Data provided —
******
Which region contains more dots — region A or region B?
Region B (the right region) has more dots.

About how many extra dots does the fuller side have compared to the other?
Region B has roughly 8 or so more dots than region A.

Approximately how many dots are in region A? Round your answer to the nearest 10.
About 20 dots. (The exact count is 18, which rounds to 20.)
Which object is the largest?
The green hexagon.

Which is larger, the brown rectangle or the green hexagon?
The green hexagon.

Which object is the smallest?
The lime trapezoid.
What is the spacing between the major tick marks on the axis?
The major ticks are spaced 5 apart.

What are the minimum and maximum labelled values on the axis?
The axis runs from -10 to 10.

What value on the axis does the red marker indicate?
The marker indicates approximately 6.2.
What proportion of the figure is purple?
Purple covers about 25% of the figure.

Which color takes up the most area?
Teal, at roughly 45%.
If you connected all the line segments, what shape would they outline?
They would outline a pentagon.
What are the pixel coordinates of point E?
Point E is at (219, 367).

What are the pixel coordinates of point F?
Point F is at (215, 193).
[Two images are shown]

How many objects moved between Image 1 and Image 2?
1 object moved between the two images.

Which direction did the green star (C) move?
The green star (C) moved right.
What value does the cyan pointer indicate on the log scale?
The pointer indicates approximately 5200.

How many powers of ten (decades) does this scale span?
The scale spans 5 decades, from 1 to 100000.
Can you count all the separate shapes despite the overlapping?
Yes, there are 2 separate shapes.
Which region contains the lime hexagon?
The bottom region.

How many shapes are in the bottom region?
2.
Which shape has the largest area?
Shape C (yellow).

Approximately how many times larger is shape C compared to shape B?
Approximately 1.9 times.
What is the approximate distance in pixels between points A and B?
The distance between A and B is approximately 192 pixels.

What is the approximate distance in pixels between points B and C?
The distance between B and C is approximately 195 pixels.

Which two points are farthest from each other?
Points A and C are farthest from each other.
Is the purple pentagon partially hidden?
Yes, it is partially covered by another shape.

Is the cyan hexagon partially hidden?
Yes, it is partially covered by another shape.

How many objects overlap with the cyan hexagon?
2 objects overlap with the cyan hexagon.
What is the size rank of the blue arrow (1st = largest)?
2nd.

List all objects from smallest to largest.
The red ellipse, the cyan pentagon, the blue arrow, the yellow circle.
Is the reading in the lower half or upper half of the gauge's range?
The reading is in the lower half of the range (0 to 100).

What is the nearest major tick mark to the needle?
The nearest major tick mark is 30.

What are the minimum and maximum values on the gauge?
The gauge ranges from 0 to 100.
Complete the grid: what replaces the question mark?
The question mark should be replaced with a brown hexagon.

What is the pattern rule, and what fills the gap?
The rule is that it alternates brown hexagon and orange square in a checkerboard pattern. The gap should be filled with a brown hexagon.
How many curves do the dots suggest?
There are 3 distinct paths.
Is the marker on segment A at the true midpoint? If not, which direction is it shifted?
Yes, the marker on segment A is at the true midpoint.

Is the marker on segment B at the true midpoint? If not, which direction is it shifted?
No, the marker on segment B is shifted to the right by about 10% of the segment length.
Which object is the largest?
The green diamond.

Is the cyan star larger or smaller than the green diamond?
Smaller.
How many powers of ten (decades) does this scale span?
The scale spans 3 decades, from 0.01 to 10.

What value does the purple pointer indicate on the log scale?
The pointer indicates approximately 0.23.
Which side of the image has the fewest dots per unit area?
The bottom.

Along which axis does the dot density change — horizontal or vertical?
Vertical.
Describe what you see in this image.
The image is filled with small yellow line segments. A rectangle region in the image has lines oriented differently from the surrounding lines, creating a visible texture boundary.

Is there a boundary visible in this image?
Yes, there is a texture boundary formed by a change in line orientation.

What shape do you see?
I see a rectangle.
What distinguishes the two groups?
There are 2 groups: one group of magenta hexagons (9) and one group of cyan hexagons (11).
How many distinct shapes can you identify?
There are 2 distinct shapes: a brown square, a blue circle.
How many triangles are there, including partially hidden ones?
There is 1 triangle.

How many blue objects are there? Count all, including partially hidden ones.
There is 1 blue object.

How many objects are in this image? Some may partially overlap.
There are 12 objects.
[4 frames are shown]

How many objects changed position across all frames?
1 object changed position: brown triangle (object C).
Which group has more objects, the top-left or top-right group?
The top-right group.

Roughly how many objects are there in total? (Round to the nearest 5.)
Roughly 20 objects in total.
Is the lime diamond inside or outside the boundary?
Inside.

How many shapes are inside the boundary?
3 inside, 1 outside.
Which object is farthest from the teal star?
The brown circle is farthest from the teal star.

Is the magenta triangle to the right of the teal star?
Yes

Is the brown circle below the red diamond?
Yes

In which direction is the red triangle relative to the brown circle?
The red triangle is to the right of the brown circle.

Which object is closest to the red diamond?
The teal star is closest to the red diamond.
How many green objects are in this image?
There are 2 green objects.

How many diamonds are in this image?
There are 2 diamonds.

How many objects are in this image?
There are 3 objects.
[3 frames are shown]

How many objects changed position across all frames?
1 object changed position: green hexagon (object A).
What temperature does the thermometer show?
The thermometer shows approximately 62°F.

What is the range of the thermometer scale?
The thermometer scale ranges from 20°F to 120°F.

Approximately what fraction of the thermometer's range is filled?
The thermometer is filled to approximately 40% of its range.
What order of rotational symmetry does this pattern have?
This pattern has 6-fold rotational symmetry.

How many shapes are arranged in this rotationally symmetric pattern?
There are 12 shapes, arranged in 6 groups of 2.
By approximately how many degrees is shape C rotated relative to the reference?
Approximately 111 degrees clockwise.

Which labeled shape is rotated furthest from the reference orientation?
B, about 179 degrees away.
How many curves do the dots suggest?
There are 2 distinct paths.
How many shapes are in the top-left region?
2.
******
Give back the lines of the listing from the one with "By approximately how" through the end, both included, exactly as written and with nothing added.

By approximately how many degrees is shape C rotated relative to the reference?
Approximately 111 degrees clockwise.

Which labeled shape is rotated furthest from the reference orientation?
B, about 179 degrees away.
How many curves do the dots suggest?
There are 2 distinct paths.
How many shapes are in the top-left region?
2.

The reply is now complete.